▸ THE TASK
Reproduce the records. Keep every word exact and include no images.

▸ SUPPLIED ENTRIES

·····

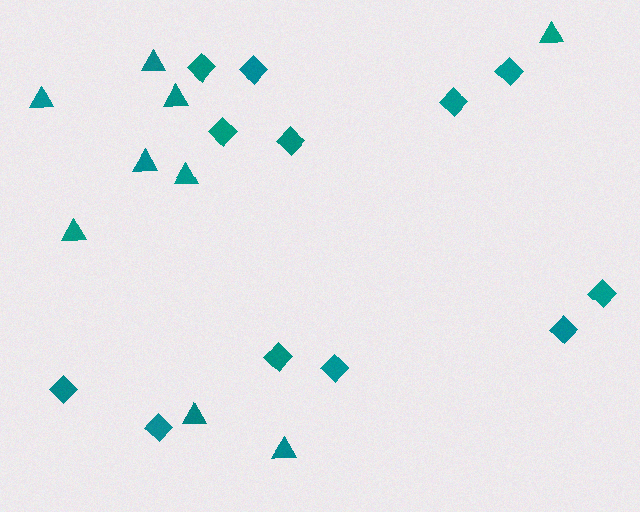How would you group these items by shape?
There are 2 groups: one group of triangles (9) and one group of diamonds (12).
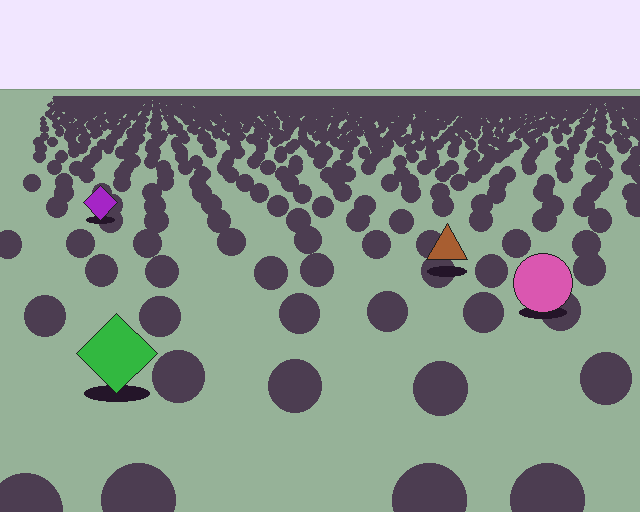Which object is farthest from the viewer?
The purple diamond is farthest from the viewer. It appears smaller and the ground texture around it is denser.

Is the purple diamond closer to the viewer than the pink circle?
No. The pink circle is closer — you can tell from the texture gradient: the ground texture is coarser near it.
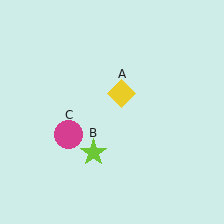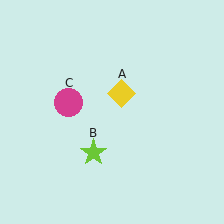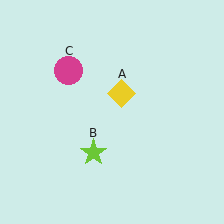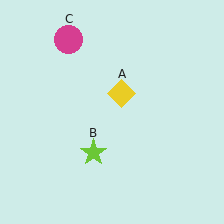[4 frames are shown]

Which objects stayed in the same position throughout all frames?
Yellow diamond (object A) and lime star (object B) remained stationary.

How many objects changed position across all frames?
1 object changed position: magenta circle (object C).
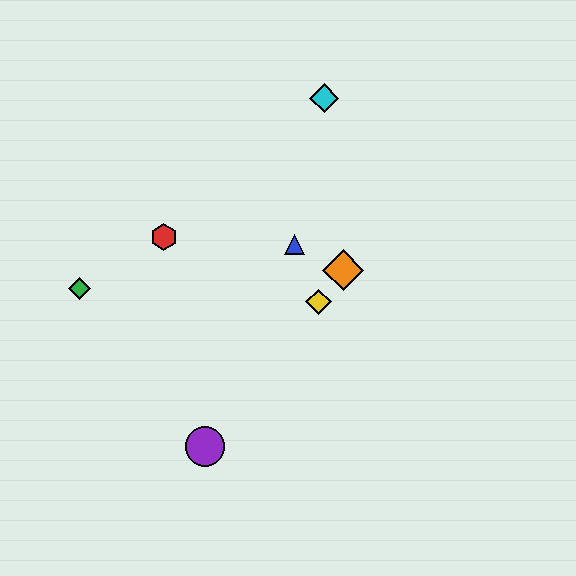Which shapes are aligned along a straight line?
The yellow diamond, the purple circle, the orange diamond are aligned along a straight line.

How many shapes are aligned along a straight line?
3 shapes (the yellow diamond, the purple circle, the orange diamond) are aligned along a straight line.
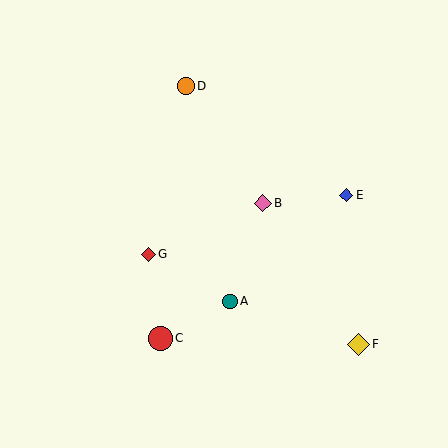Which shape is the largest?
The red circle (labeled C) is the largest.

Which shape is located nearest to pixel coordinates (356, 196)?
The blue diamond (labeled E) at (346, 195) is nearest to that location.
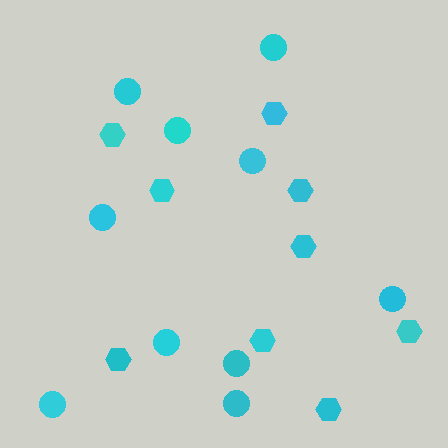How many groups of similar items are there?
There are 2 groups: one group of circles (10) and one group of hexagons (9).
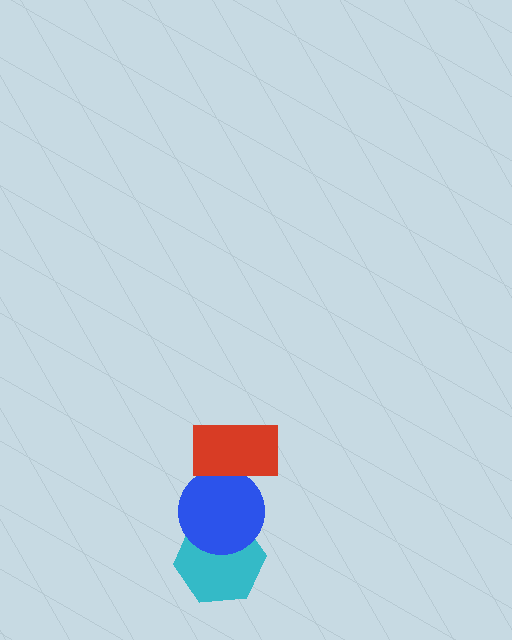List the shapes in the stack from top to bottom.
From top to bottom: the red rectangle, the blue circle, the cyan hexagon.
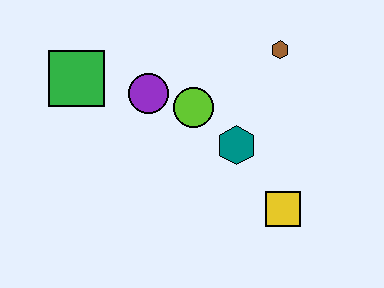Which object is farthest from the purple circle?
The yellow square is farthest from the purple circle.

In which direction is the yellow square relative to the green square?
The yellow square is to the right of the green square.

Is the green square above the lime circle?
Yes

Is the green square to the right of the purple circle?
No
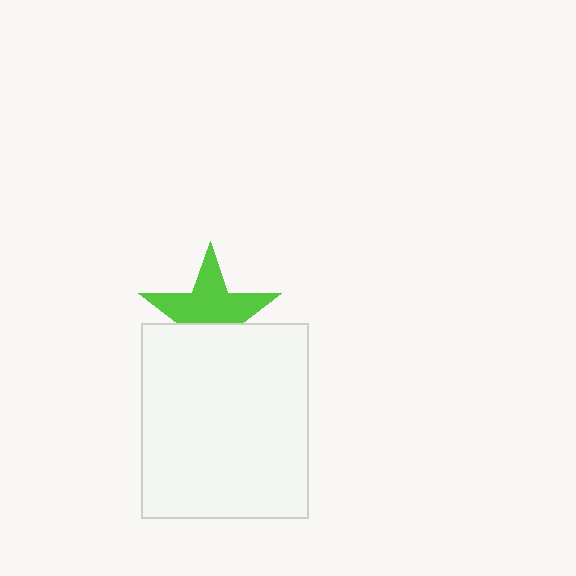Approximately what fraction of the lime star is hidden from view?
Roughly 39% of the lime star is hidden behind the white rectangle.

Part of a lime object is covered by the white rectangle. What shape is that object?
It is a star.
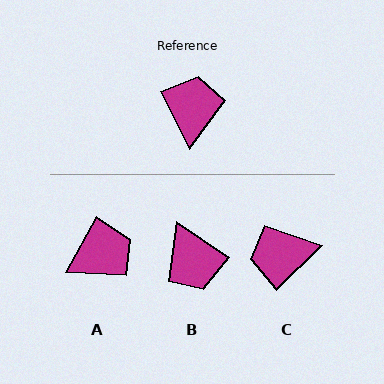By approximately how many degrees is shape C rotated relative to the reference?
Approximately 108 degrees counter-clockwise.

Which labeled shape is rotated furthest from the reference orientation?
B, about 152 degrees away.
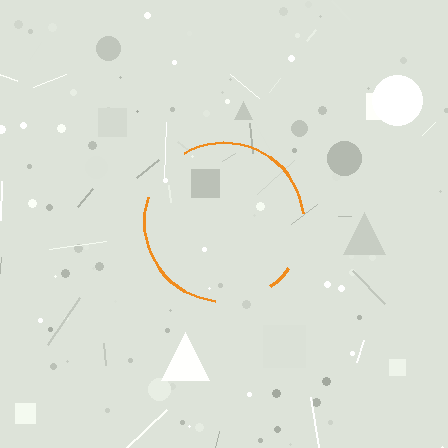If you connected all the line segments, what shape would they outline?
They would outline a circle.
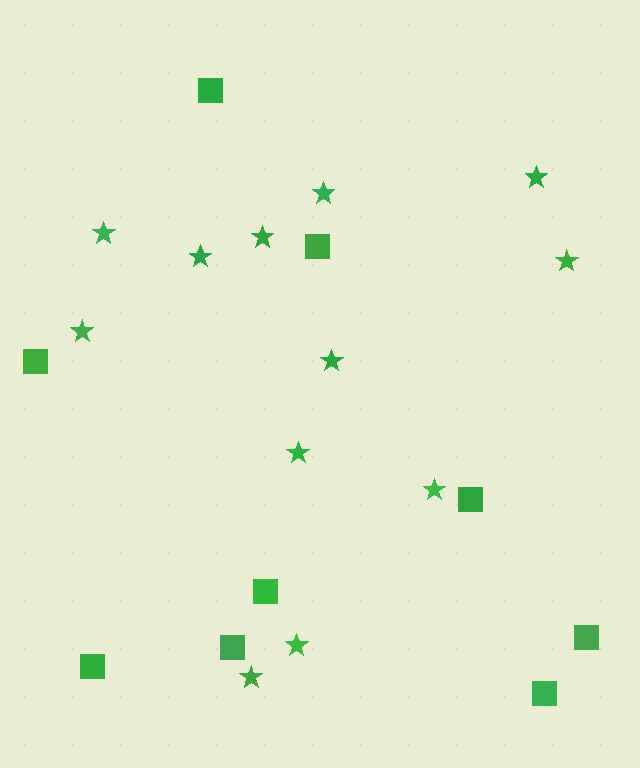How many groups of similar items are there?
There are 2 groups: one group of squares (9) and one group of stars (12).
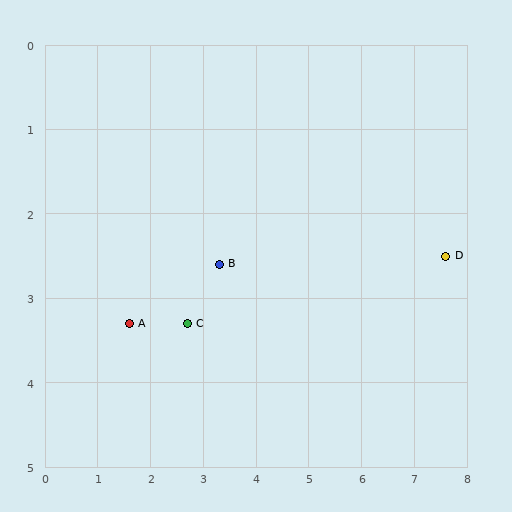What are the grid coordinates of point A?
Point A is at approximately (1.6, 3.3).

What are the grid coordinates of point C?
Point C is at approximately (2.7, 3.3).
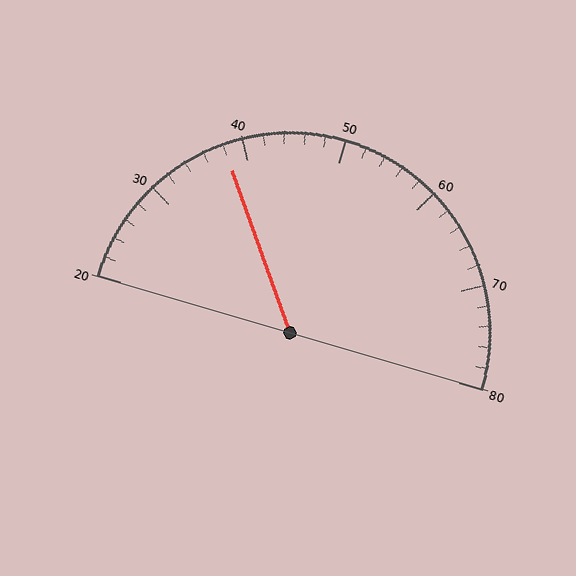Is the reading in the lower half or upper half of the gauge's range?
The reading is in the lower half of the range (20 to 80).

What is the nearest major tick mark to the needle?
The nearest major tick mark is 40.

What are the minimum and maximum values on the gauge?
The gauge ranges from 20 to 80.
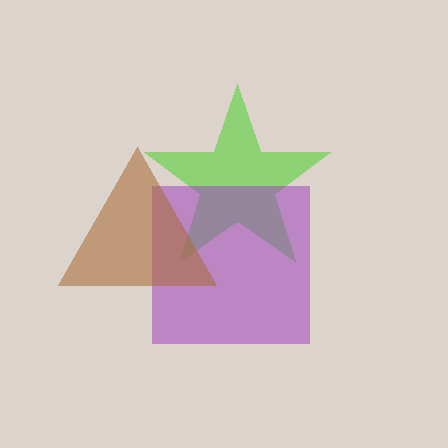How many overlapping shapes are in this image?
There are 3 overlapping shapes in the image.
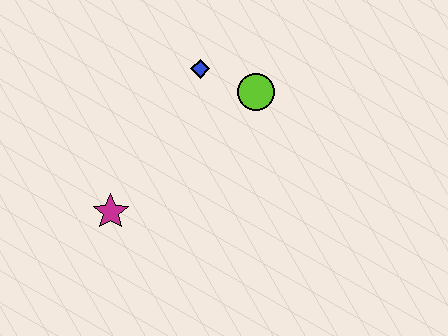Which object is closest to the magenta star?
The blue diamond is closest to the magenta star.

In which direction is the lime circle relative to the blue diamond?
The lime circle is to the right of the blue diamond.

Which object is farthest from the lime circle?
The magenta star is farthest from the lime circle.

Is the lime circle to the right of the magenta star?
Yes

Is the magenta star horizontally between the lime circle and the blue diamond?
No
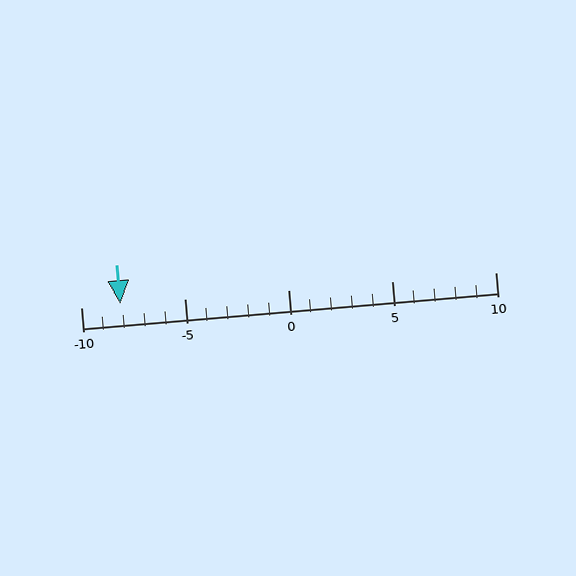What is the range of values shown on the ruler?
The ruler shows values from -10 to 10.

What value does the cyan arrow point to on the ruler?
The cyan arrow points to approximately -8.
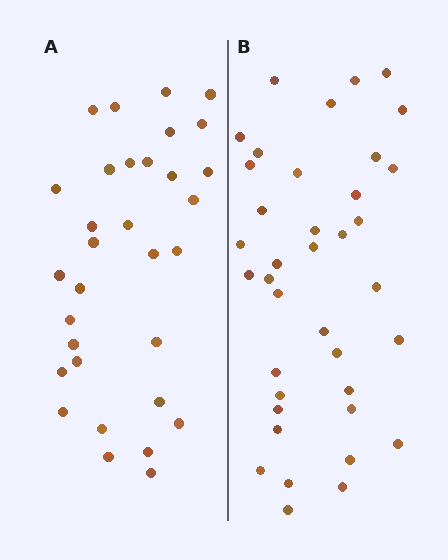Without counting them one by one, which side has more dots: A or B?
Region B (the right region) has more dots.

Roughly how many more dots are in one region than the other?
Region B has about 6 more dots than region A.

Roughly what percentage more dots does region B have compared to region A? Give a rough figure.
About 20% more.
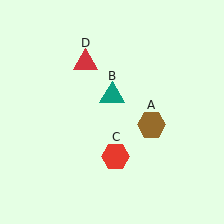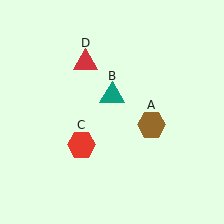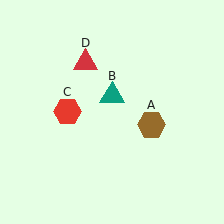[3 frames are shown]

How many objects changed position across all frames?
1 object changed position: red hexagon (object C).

·····

▸ RESULT
How would you group these items by shape?
There are 2 groups: one group of triangles (9) and one group of diamonds (12).
Which object is farthest from the viewer?
The purple diamond is farthest from the viewer. It appears smaller and the ground texture around it is denser.

Is the purple diamond closer to the viewer than the pink circle?
No. The pink circle is closer — you can tell from the texture gradient: the ground texture is coarser near it.
[4 frames are shown]

Which objects stayed in the same position throughout all frames?
Yellow diamond (object A) and lime star (object B) remained stationary.

How many objects changed position across all frames?
1 object changed position: magenta circle (object C).
Which shapes are aligned along a straight line?
The yellow diamond, the purple circle, the orange diamond are aligned along a straight line.

How many shapes are aligned along a straight line?
3 shapes (the yellow diamond, the purple circle, the orange diamond) are aligned along a straight line.
Which shape is the largest?
The red circle (labeled C) is the largest.

Which shape is located nearest to pixel coordinates (356, 196)?
The blue diamond (labeled E) at (346, 195) is nearest to that location.
How many groups of similar items are there?
There are 2 groups: one group of circles (10) and one group of hexagons (9).
List the shapes in the stack from top to bottom.
From top to bottom: the red rectangle, the blue circle, the cyan hexagon.
Which object is farthest from the purple circle?
The yellow square is farthest from the purple circle.

In which direction is the yellow square relative to the green square?
The yellow square is to the right of the green square.

Is the green square above the lime circle?
Yes

Is the green square to the right of the purple circle?
No
Approximately what fraction of the lime star is hidden from view?
Roughly 39% of the lime star is hidden behind the white rectangle.

Part of a lime object is covered by the white rectangle. What shape is that object?
It is a star.
By approximately how many degrees is shape C rotated relative to the reference?
Approximately 108 degrees counter-clockwise.

Which labeled shape is rotated furthest from the reference orientation?
B, about 152 degrees away.
If you connected all the line segments, what shape would they outline?
They would outline a circle.
How many groups of similar items are there?
There are 2 groups: one group of squares (9) and one group of stars (12).
What are the grid coordinates of point A?
Point A is at approximately (1.6, 3.3).

What are the grid coordinates of point C?
Point C is at approximately (2.7, 3.3).
Is the reading in the lower half or upper half of the gauge's range?
The reading is in the lower half of the range (20 to 80).

What is the nearest major tick mark to the needle?
The nearest major tick mark is 40.

What are the minimum and maximum values on the gauge?
The gauge ranges from 20 to 80.
How many overlapping shapes are in this image?
There are 3 overlapping shapes in the image.
Which object is closest to the magenta star?
The blue diamond is closest to the magenta star.

In which direction is the lime circle relative to the blue diamond?
The lime circle is to the right of the blue diamond.

Which object is farthest from the lime circle?
The magenta star is farthest from the lime circle.

Is the lime circle to the right of the magenta star?
Yes

Is the magenta star horizontally between the lime circle and the blue diamond?
No
What is the range of values shown on the ruler?
The ruler shows values from -10 to 10.

What value does the cyan arrow point to on the ruler?
The cyan arrow points to approximately -8.
Without counting them one by one, which side has more dots: A or B?
Region B (the right region) has more dots.

Roughly how many more dots are in one region than the other?
Region B has about 6 more dots than region A.

Roughly what percentage more dots does region B have compared to region A? Give a rough figure.
About 20% more.
[3 frames are shown]

How many objects changed position across all frames?
1 object changed position: red hexagon (object C).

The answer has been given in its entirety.